### EXERCISE PROMPT
Your task is to copy the stretch of lines in the records below that begins with the line containing "What are the" and ends with the line containing "Is the reading", exactly as written, with nothing added.

### EXERCISE INPUT
<<<<

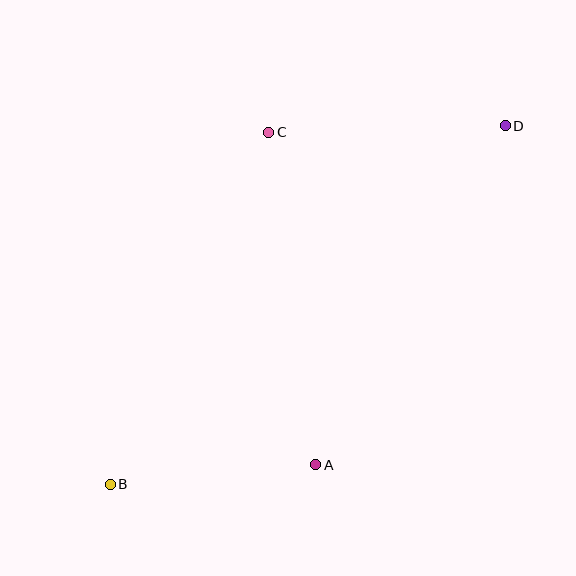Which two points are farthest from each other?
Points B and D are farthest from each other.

>>>>
<<<<

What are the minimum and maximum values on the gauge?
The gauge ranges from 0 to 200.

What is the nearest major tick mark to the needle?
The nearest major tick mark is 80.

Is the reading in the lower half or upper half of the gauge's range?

>>>>

### RESULT
What are the minimum and maximum values on the gauge?
The gauge ranges from 0 to 200.

What is the nearest major tick mark to the needle?
The nearest major tick mark is 80.

Is the reading in the lower half or upper half of the gauge's range?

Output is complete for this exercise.